Every line from the one containing "How many purple" through the end of the listing below must be given again exactly, and nothing else; exclude pictures.

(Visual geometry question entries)
○ ○ ○
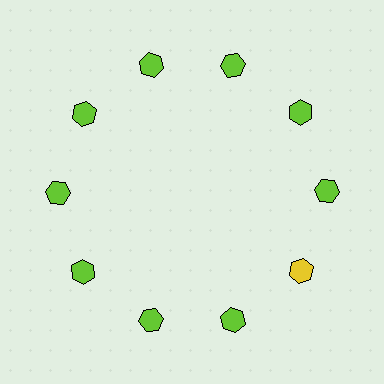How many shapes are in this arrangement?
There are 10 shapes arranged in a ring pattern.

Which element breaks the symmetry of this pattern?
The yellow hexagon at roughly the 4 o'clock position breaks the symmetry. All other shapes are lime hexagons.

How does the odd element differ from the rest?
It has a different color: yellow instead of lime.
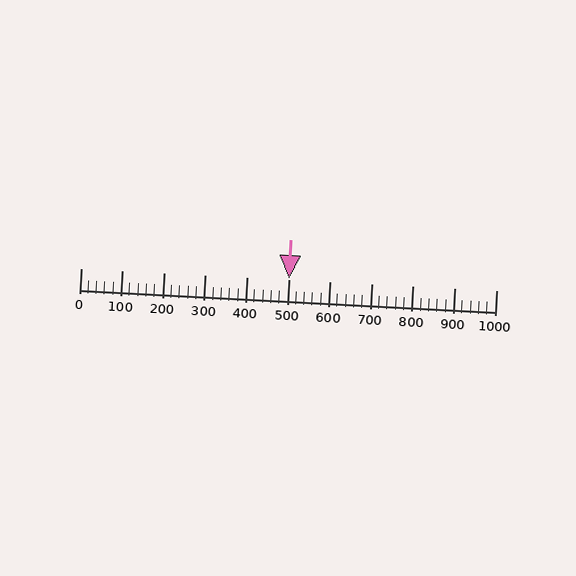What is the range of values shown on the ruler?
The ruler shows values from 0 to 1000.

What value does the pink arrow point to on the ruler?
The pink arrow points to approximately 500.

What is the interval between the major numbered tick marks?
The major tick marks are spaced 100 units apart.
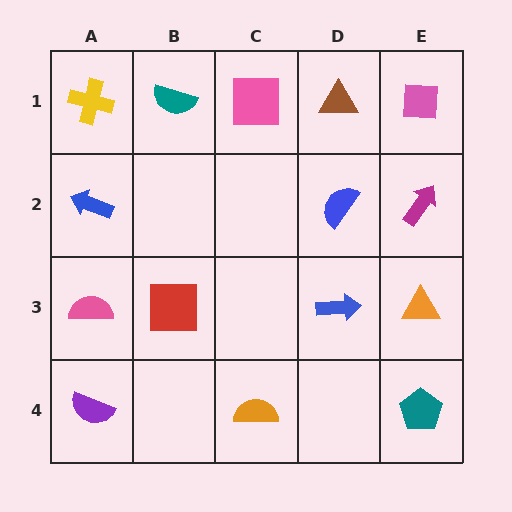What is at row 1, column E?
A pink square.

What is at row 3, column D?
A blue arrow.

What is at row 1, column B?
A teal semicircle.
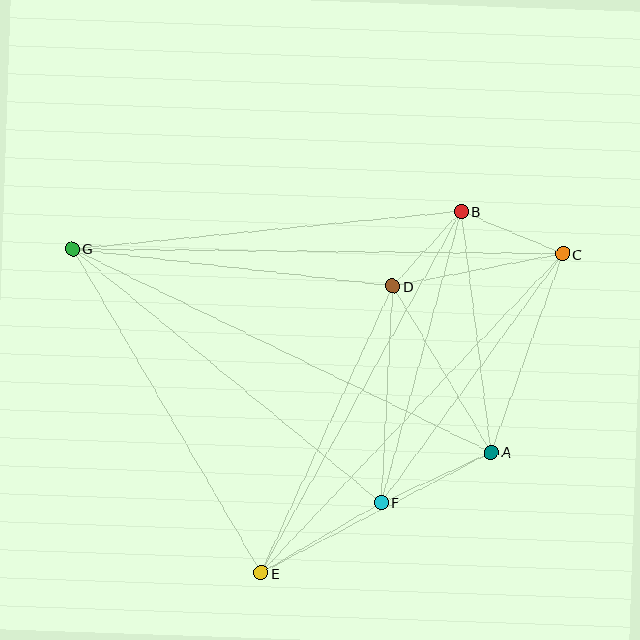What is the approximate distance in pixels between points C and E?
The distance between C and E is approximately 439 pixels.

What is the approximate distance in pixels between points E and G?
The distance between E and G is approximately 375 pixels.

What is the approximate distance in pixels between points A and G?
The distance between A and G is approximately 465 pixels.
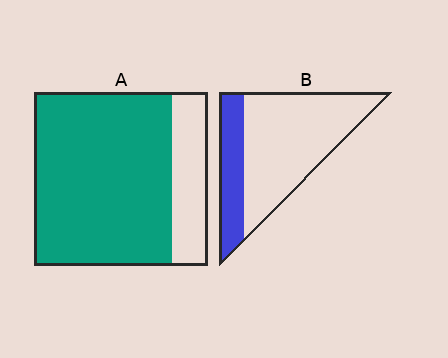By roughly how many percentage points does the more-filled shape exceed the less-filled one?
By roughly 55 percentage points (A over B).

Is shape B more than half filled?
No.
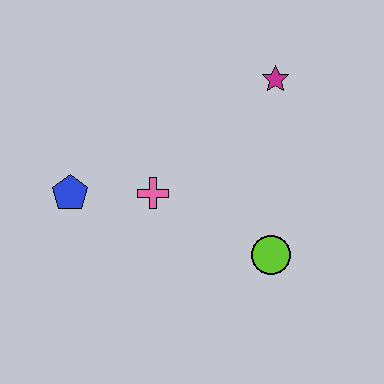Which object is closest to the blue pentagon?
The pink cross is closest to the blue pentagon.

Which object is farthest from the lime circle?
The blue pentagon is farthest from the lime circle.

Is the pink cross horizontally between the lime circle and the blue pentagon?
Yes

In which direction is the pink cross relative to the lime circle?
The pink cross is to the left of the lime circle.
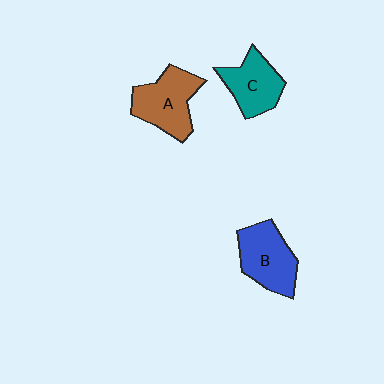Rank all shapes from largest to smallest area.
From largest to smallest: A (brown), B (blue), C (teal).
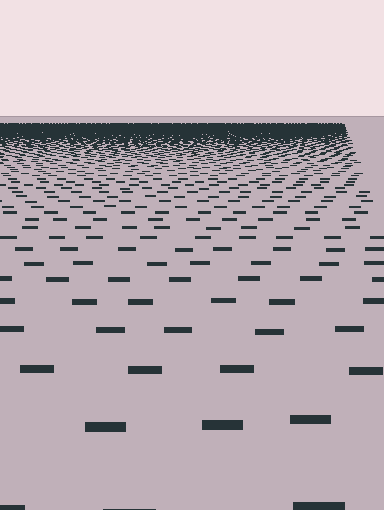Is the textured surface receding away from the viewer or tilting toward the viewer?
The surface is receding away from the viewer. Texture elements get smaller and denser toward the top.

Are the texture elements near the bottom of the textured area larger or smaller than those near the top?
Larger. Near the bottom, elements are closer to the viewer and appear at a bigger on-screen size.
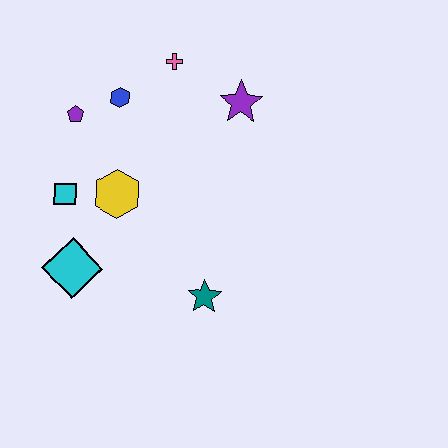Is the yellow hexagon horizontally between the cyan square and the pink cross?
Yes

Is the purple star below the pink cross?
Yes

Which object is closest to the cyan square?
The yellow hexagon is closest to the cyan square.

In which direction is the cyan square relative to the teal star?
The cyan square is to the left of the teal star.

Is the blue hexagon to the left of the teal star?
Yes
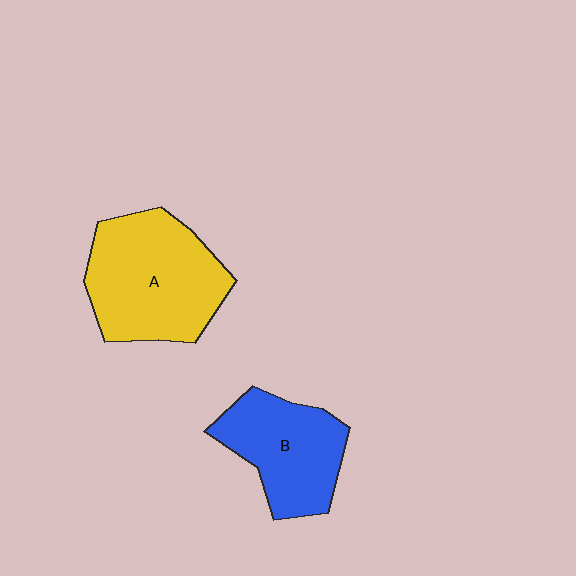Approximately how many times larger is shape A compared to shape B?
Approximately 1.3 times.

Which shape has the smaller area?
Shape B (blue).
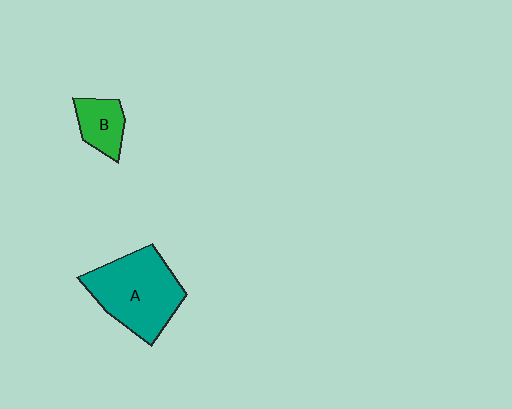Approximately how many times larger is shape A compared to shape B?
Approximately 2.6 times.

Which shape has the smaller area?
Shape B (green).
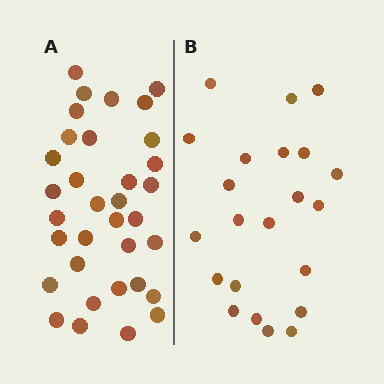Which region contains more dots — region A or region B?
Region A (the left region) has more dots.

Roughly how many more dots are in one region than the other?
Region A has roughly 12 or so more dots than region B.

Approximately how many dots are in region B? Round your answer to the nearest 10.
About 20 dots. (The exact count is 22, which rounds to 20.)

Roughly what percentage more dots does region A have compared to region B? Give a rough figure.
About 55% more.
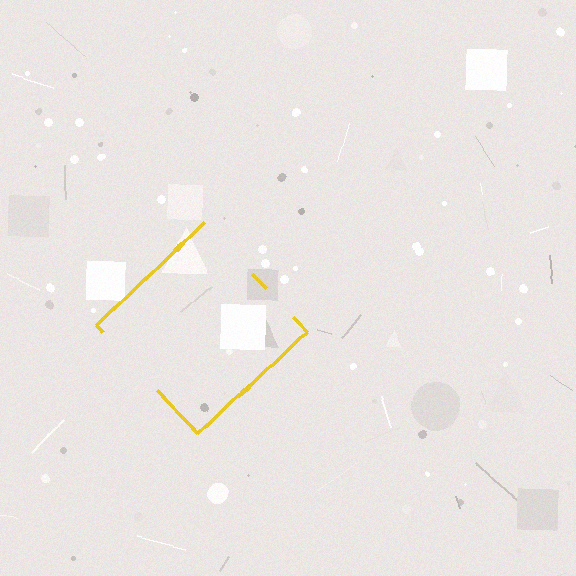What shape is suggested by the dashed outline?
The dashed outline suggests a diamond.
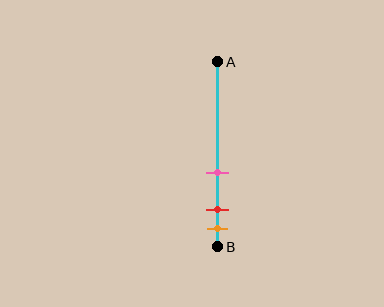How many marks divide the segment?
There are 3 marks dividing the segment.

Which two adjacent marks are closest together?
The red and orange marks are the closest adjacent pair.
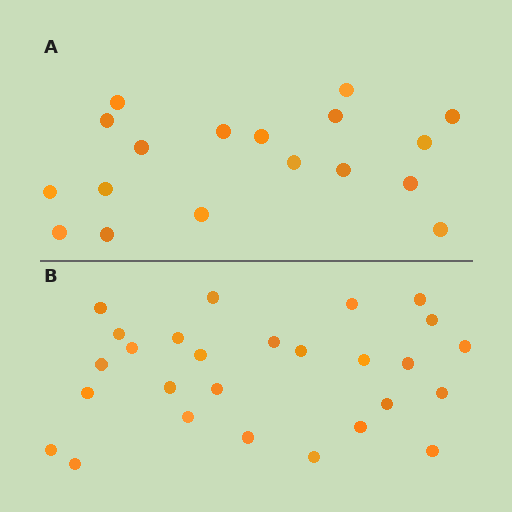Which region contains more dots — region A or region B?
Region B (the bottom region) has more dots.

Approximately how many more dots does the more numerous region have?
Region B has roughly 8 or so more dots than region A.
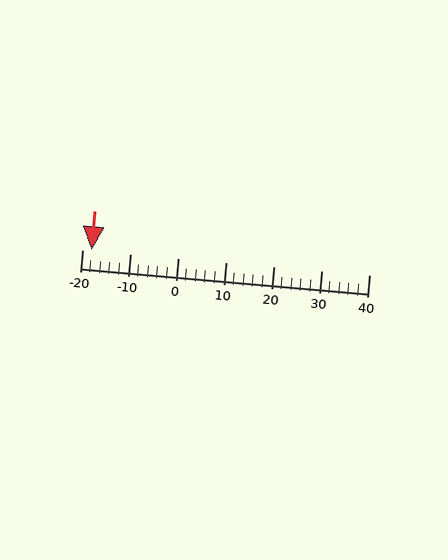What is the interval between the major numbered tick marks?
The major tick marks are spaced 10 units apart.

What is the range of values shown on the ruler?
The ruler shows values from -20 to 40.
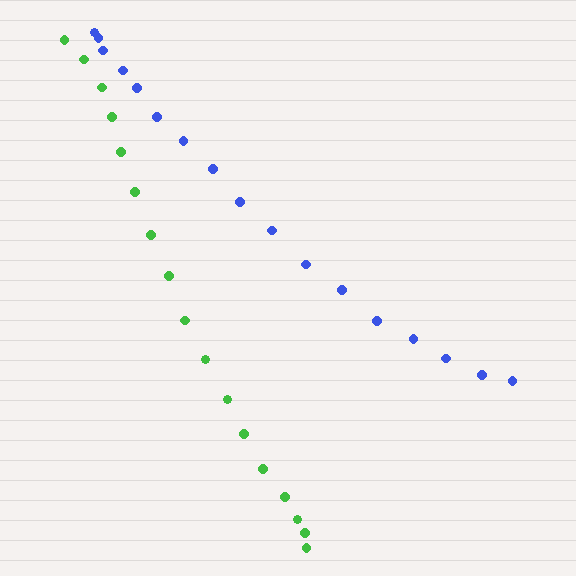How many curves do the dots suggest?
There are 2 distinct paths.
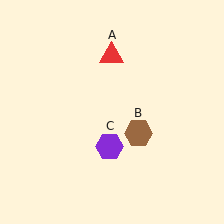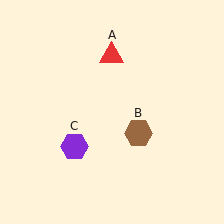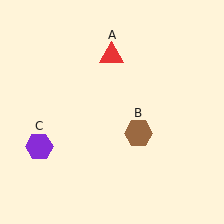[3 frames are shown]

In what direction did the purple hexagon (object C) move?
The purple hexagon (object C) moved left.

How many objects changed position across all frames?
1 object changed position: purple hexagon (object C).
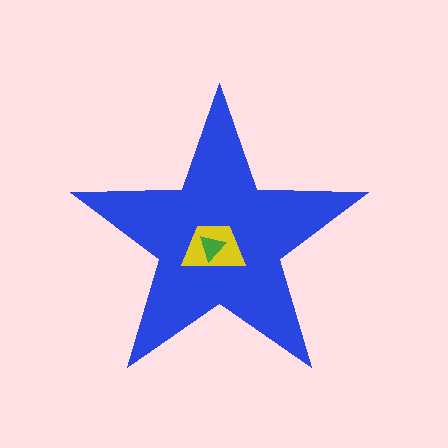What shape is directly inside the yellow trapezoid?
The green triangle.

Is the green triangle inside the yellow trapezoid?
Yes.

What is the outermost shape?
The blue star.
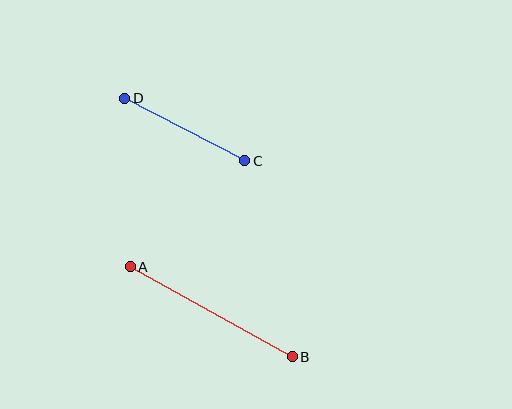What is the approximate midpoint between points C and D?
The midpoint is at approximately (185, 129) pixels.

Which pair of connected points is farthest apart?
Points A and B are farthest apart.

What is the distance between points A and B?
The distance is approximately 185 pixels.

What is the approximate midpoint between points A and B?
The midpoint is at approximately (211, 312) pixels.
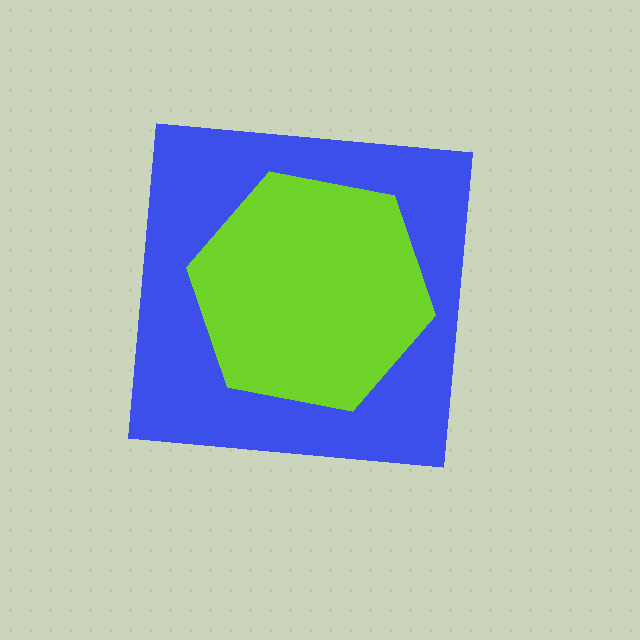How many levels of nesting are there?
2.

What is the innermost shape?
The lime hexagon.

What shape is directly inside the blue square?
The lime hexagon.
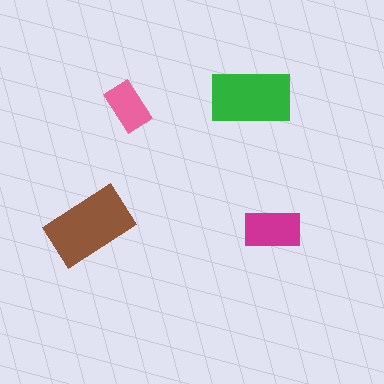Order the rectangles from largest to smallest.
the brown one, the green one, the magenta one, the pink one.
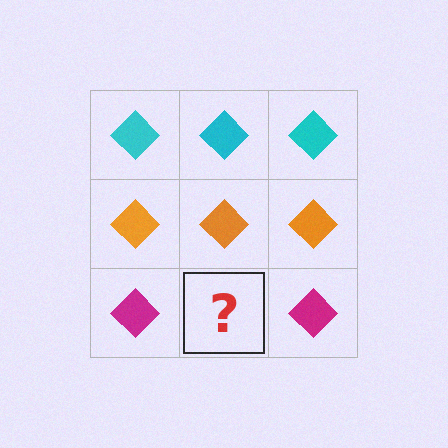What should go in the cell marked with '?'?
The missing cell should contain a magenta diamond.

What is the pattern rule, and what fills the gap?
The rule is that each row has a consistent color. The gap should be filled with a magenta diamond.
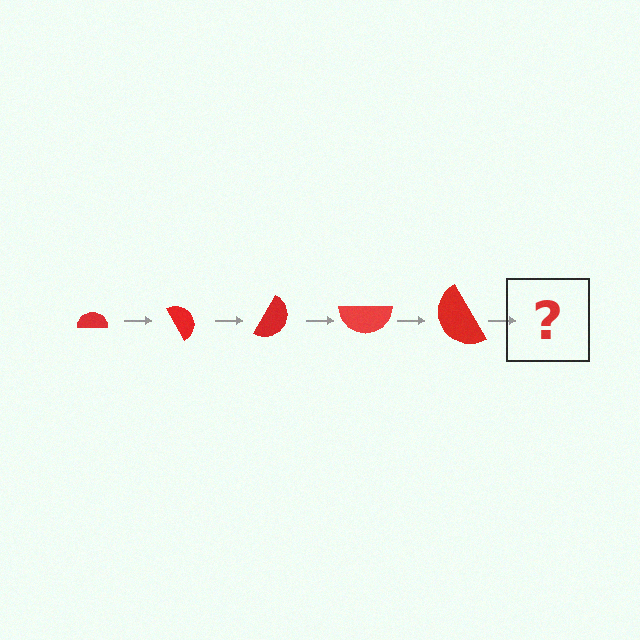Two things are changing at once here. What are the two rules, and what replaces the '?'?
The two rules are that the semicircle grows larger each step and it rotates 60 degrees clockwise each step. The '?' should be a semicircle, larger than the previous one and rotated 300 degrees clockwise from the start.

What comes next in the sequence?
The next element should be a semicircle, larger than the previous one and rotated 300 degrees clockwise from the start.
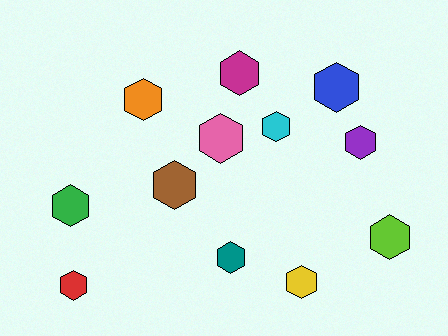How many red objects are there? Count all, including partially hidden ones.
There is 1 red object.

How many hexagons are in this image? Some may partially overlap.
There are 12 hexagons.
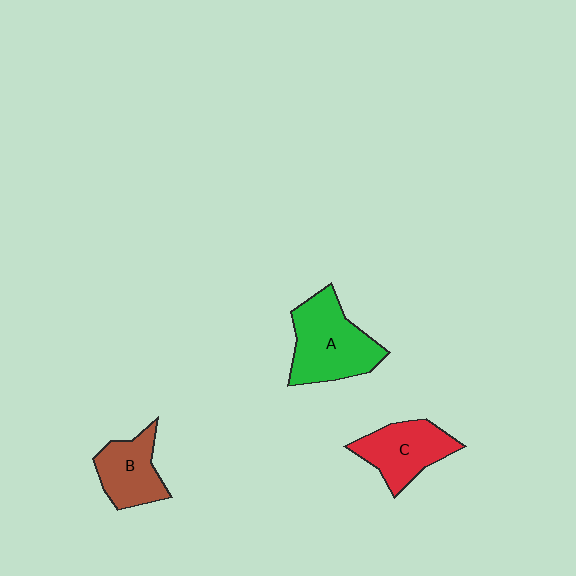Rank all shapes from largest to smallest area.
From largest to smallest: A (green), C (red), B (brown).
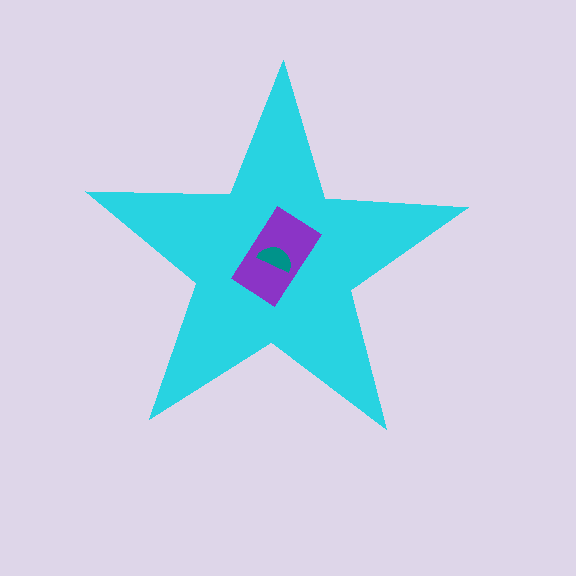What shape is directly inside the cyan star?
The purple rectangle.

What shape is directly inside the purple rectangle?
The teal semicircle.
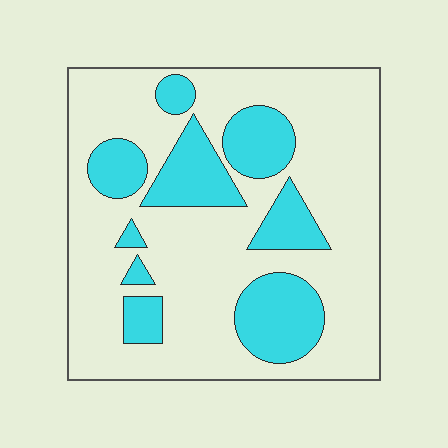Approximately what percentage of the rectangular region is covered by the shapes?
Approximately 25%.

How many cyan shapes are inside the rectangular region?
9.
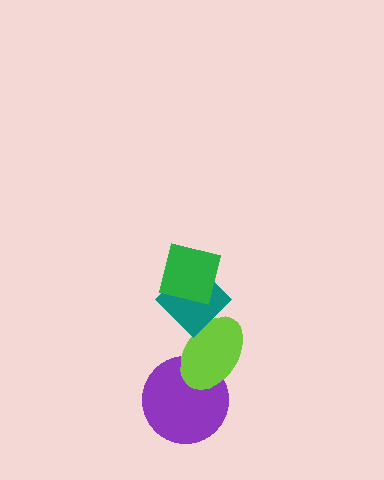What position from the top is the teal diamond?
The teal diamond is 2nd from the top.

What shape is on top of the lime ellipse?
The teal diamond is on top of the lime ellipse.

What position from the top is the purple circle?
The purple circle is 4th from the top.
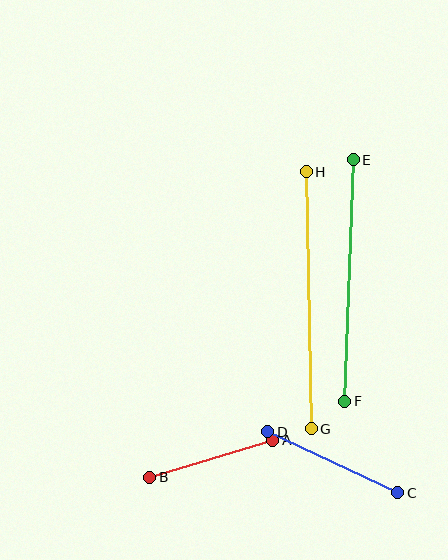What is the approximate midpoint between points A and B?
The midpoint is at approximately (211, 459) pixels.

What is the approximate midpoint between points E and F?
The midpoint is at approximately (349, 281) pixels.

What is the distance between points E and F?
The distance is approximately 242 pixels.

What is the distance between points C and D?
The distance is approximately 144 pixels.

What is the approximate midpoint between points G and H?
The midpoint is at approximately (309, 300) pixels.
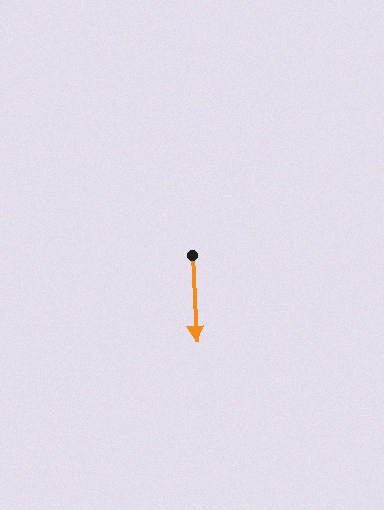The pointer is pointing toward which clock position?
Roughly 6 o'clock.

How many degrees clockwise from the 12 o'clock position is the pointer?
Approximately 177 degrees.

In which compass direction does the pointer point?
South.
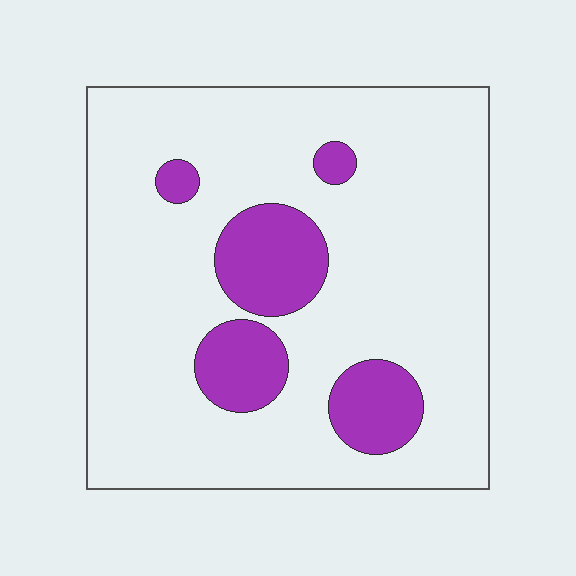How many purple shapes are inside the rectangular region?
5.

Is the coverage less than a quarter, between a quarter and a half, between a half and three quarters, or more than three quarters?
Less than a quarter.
○ ○ ○
Expected answer
How many purple shapes are inside the rectangular region?
5.

Is the coverage less than a quarter, between a quarter and a half, between a half and three quarters, or more than three quarters?
Less than a quarter.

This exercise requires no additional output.